(Questions on shapes in pictures)

------------------------------

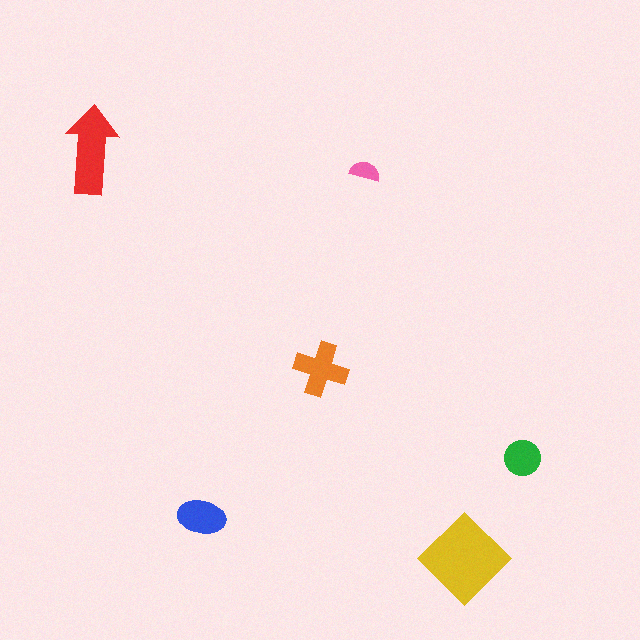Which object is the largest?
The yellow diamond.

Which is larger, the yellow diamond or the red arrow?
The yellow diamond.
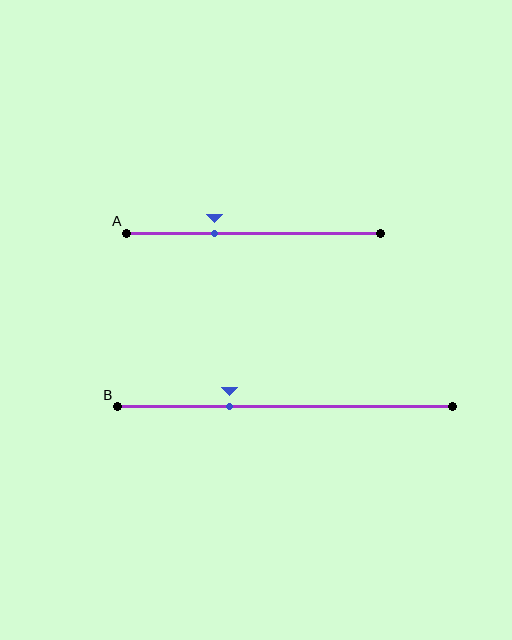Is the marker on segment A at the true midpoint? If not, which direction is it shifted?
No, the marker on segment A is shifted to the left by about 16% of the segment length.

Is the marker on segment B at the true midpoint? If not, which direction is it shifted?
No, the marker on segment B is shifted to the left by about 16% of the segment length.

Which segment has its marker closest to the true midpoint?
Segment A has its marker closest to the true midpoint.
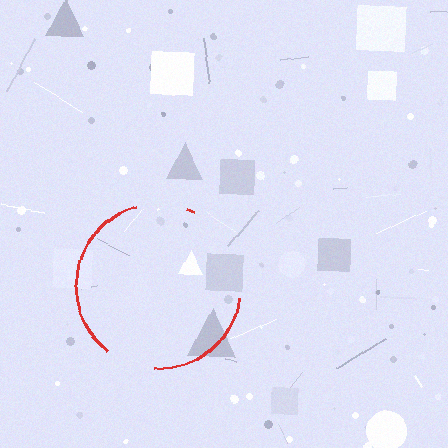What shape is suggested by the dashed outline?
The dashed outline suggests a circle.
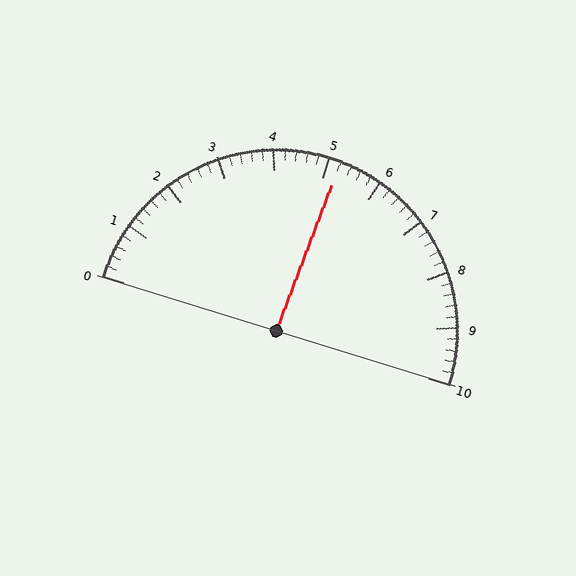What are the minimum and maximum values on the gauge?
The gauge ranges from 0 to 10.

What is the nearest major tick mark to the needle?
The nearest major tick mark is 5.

------------------------------

## WHAT THE TASK REQUIRES
Keep the pictures out and write out the records exactly.

## THE OUTPUT
Which object is the largest?
The yellow diamond.

Which is larger, the yellow diamond or the red arrow?
The yellow diamond.
Is the marker on segment A at the true midpoint? If not, which direction is it shifted?
No, the marker on segment A is shifted to the left by about 16% of the segment length.

Is the marker on segment B at the true midpoint? If not, which direction is it shifted?
No, the marker on segment B is shifted to the left by about 16% of the segment length.

Which segment has its marker closest to the true midpoint?
Segment A has its marker closest to the true midpoint.
What shape is suggested by the dashed outline?
The dashed outline suggests a circle.
What are the minimum and maximum values on the gauge?
The gauge ranges from 0 to 10.

What is the nearest major tick mark to the needle?
The nearest major tick mark is 5.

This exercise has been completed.